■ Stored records
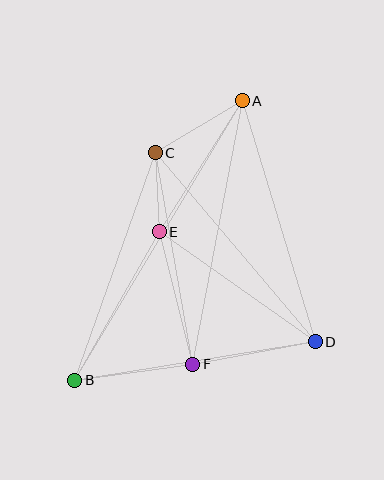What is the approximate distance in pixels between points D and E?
The distance between D and E is approximately 190 pixels.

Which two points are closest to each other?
Points C and E are closest to each other.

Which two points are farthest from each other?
Points A and B are farthest from each other.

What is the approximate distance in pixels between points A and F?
The distance between A and F is approximately 268 pixels.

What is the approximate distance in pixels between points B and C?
The distance between B and C is approximately 241 pixels.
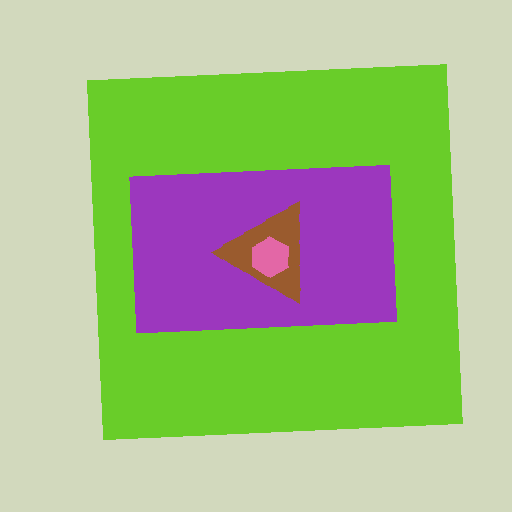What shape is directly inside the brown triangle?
The pink hexagon.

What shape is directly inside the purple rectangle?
The brown triangle.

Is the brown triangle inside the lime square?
Yes.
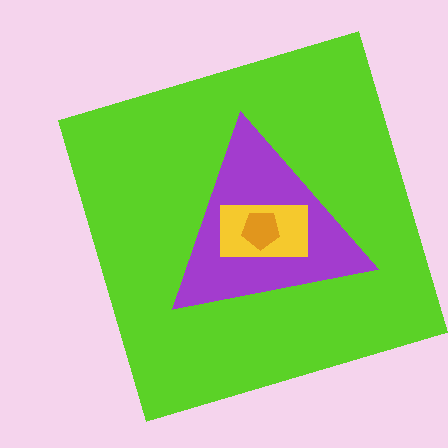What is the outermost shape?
The lime square.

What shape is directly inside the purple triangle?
The yellow rectangle.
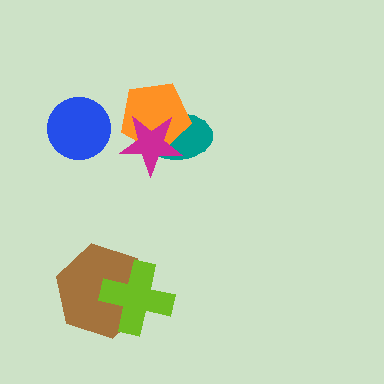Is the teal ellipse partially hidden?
Yes, it is partially covered by another shape.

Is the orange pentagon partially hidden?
Yes, it is partially covered by another shape.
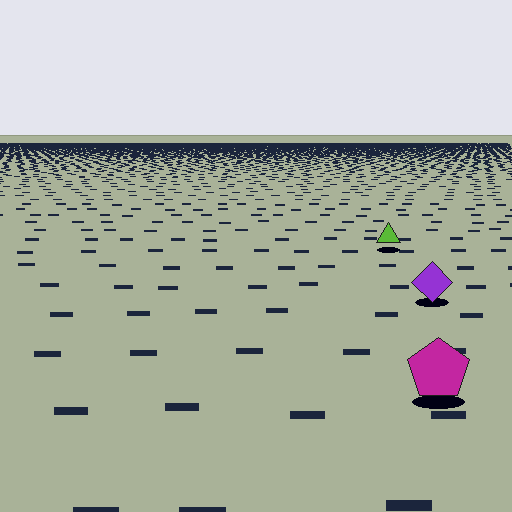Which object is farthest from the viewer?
The lime triangle is farthest from the viewer. It appears smaller and the ground texture around it is denser.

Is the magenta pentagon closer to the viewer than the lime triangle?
Yes. The magenta pentagon is closer — you can tell from the texture gradient: the ground texture is coarser near it.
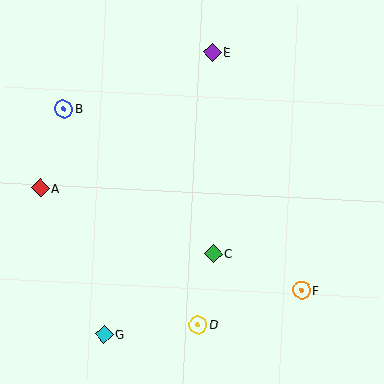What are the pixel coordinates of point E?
Point E is at (212, 52).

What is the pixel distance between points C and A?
The distance between C and A is 185 pixels.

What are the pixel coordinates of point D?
Point D is at (198, 325).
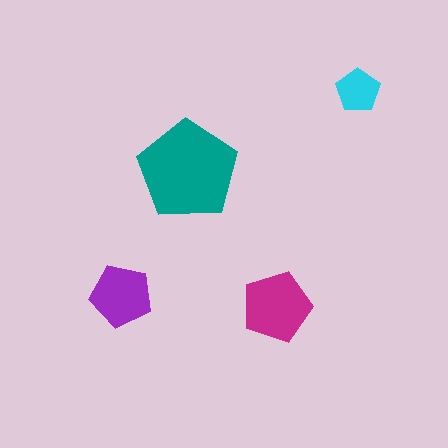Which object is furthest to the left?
The purple pentagon is leftmost.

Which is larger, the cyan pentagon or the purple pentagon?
The purple one.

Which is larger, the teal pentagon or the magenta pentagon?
The teal one.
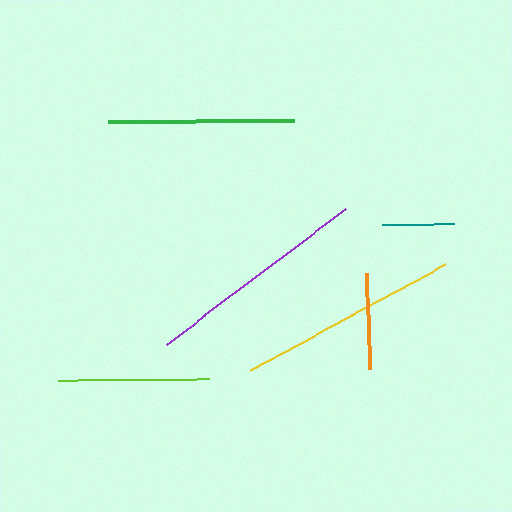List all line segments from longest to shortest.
From longest to shortest: purple and yellow (about equal), green, lime, orange, teal.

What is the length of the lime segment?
The lime segment is approximately 151 pixels long.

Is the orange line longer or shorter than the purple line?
The purple line is longer than the orange line.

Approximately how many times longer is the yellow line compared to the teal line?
The yellow line is approximately 3.1 times the length of the teal line.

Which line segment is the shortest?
The teal line is the shortest at approximately 72 pixels.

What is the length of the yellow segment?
The yellow segment is approximately 222 pixels long.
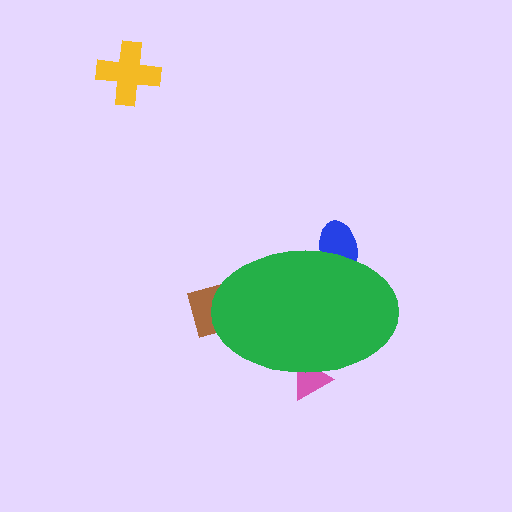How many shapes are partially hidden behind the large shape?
3 shapes are partially hidden.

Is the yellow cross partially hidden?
No, the yellow cross is fully visible.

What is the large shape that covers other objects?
A green ellipse.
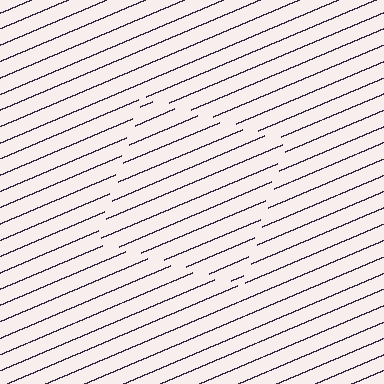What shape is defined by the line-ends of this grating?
An illusory square. The interior of the shape contains the same grating, shifted by half a period — the contour is defined by the phase discontinuity where line-ends from the inner and outer gratings abut.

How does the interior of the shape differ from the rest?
The interior of the shape contains the same grating, shifted by half a period — the contour is defined by the phase discontinuity where line-ends from the inner and outer gratings abut.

■ Aim of the exercise
Leave out the pictures and retype every line above exactly.

■ Task response
What is the approximate distance in pixels between points D and E?
The distance between D and E is approximately 190 pixels.

Which two points are closest to each other?
Points C and E are closest to each other.

Which two points are farthest from each other?
Points A and B are farthest from each other.

What is the approximate distance in pixels between points A and F?
The distance between A and F is approximately 268 pixels.

What is the approximate distance in pixels between points B and C?
The distance between B and C is approximately 241 pixels.
What shape is directly inside the brown triangle?
The pink hexagon.

What shape is directly inside the purple rectangle?
The brown triangle.

Is the brown triangle inside the lime square?
Yes.
What is the outermost shape?
The lime square.

What shape is directly inside the purple triangle?
The yellow rectangle.
Is the teal ellipse partially hidden?
Yes, it is partially covered by another shape.

Is the orange pentagon partially hidden?
Yes, it is partially covered by another shape.
Which object is farthest from the viewer?
The lime triangle is farthest from the viewer. It appears smaller and the ground texture around it is denser.

Is the magenta pentagon closer to the viewer than the lime triangle?
Yes. The magenta pentagon is closer — you can tell from the texture gradient: the ground texture is coarser near it.
What are the pixel coordinates of point E?
Point E is at (212, 52).

What is the pixel distance between points C and A?
The distance between C and A is 185 pixels.

What are the pixel coordinates of point D?
Point D is at (198, 325).
Which object is furthest to the left?
The purple pentagon is leftmost.

Which is larger, the cyan pentagon or the purple pentagon?
The purple one.

Which is larger, the teal pentagon or the magenta pentagon?
The teal one.
List all line segments from longest to shortest.
From longest to shortest: purple and yellow (about equal), green, lime, orange, teal.

What is the length of the lime segment?
The lime segment is approximately 151 pixels long.

Is the orange line longer or shorter than the purple line?
The purple line is longer than the orange line.

Approximately how many times longer is the yellow line compared to the teal line?
The yellow line is approximately 3.1 times the length of the teal line.

Which line segment is the shortest?
The teal line is the shortest at approximately 72 pixels.

What is the length of the yellow segment?
The yellow segment is approximately 222 pixels long.
How many shapes are partially hidden behind the large shape?
3 shapes are partially hidden.

Is the yellow cross partially hidden?
No, the yellow cross is fully visible.

What is the large shape that covers other objects?
A green ellipse.
What shape is defined by the line-ends of this grating?
An illusory square. The interior of the shape contains the same grating, shifted by half a period — the contour is defined by the phase discontinuity where line-ends from the inner and outer gratings abut.

How does the interior of the shape differ from the rest?
The interior of the shape contains the same grating, shifted by half a period — the contour is defined by the phase discontinuity where line-ends from the inner and outer gratings abut.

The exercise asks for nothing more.